BEGIN
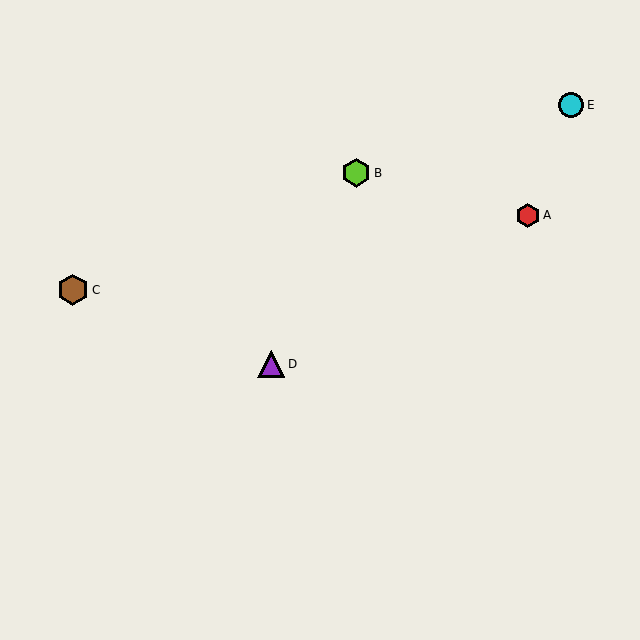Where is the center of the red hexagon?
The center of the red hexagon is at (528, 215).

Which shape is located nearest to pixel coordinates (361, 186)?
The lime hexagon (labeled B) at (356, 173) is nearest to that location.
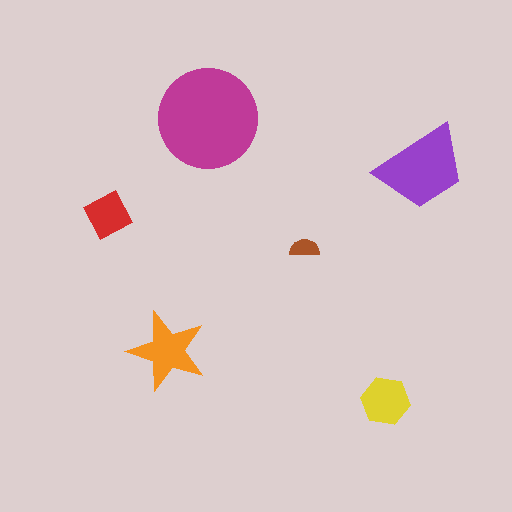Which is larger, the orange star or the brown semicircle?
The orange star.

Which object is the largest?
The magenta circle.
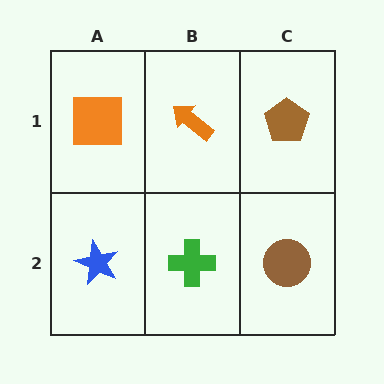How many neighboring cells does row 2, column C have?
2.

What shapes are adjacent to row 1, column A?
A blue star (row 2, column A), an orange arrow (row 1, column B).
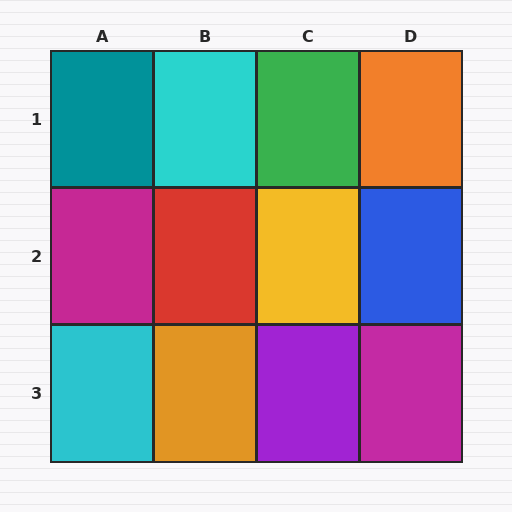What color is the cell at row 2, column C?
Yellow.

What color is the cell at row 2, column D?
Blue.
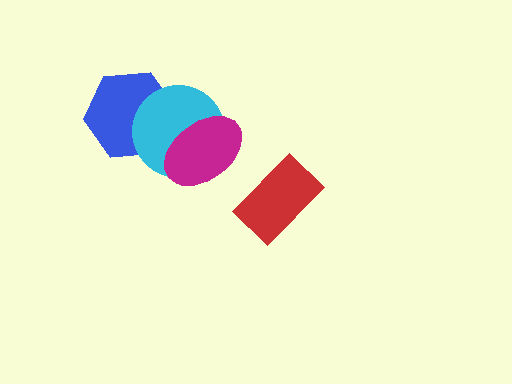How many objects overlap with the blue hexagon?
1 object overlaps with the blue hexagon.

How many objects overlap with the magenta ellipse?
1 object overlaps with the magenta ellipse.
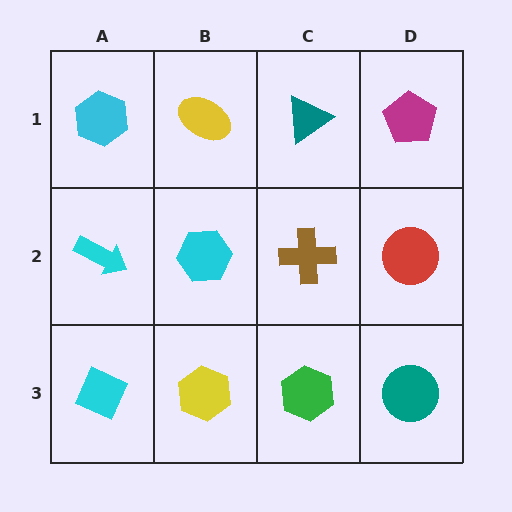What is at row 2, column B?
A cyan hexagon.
END
BEGIN
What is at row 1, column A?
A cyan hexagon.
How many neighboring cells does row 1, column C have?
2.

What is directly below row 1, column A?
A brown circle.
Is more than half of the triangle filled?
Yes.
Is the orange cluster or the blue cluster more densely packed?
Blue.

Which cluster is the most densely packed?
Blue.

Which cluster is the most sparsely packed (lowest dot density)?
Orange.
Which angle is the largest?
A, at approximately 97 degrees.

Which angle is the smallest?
END
BEGIN
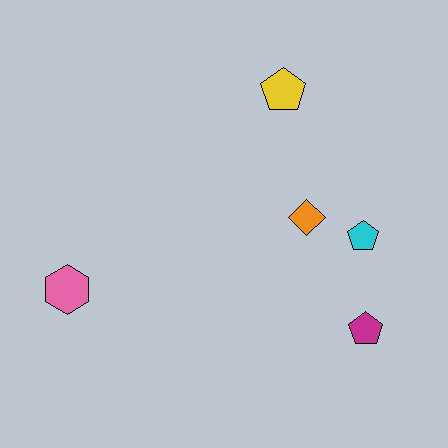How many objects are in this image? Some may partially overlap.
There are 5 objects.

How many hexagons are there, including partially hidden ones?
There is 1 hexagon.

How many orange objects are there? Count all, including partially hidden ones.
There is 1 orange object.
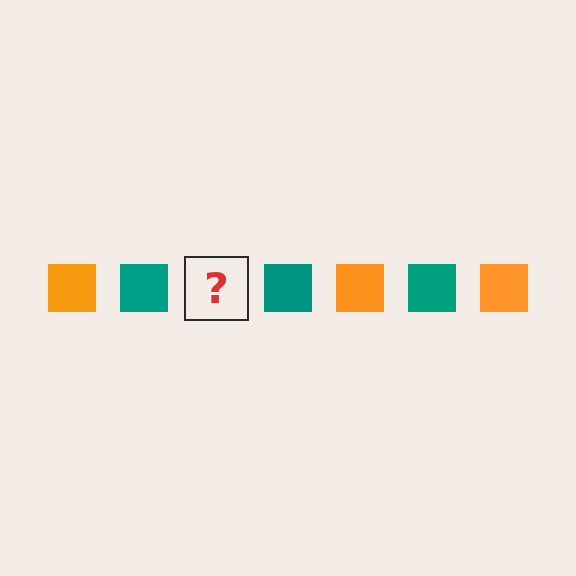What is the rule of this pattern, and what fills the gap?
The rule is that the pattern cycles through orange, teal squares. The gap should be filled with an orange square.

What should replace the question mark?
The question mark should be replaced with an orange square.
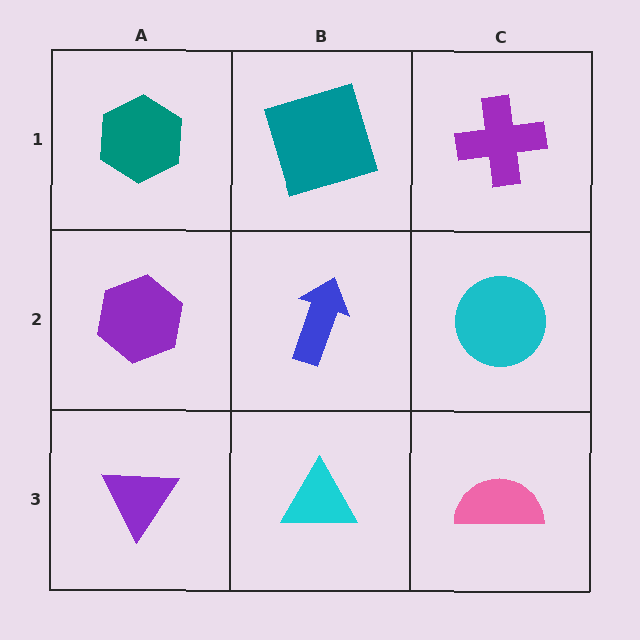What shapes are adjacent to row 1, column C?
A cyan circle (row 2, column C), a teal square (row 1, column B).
END
§ WHAT IS NEEDED: Only one part of the material above is to be transcribed, namely the lines starting with the line that has "Which cluster is the most sparsely" and going on through the line that has "Which angle is the smallest?", exactly as they stand.

§ EXERCISE ANSWER:
Which cluster is the most sparsely packed (lowest dot density)?
Orange.
Which angle is the largest?
A, at approximately 97 degrees.

Which angle is the smallest?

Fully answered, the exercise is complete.